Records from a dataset
-- start --

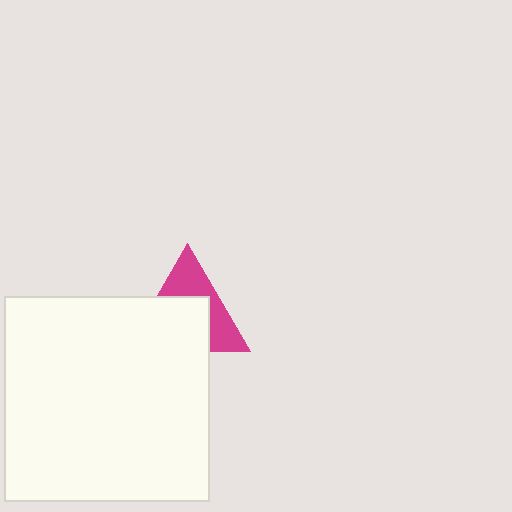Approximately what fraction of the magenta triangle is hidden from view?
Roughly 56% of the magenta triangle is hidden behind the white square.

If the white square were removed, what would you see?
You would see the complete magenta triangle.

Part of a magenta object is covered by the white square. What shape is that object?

-- end --
-- start --

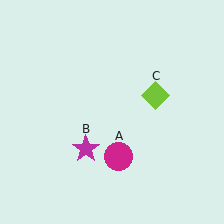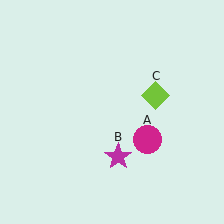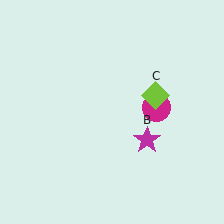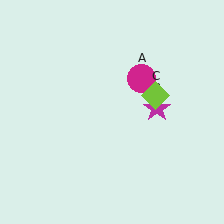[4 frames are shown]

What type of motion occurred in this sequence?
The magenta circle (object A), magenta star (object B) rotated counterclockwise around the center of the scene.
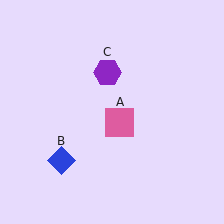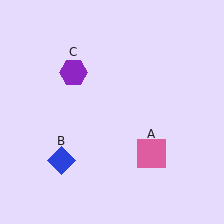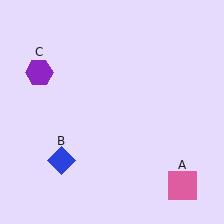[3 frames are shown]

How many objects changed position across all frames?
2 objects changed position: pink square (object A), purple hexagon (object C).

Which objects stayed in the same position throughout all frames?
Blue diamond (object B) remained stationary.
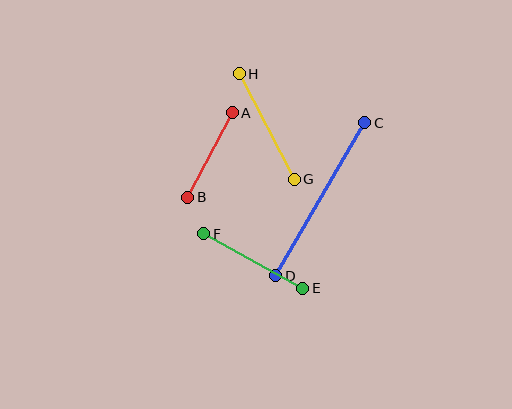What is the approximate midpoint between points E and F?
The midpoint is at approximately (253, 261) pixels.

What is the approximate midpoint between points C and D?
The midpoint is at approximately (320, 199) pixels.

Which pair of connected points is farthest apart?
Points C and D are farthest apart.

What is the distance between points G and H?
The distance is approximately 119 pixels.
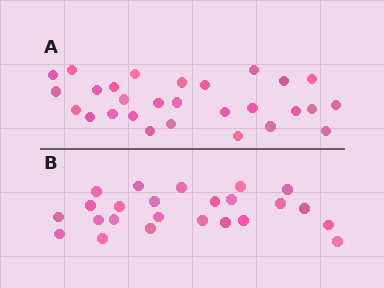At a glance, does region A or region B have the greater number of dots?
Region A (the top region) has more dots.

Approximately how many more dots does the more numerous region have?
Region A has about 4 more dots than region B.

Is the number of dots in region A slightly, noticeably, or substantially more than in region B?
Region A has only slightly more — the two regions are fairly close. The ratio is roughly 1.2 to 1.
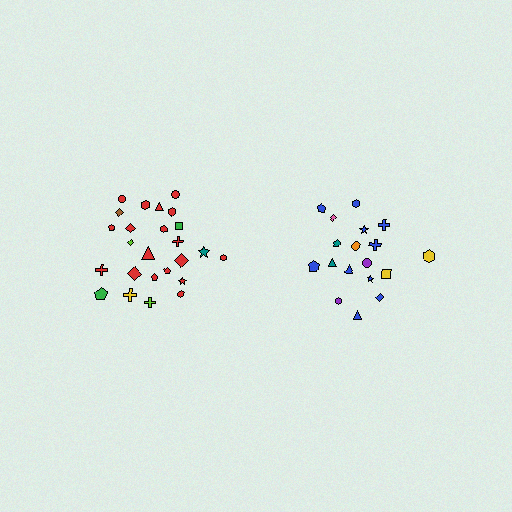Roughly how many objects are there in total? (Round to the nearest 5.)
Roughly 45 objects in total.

-- end --

▸ **Exercise directions**
Leave out the pictures and quote exactly the lines from the one where "Approximately what fraction" appears to the one where "Part of a magenta" appears, both ends counted.

▸ **Task answer**
Approximately what fraction of the magenta triangle is hidden from view?
Roughly 56% of the magenta triangle is hidden behind the white square.

If the white square were removed, what would you see?
You would see the complete magenta triangle.

Part of a magenta object is covered by the white square. What shape is that object?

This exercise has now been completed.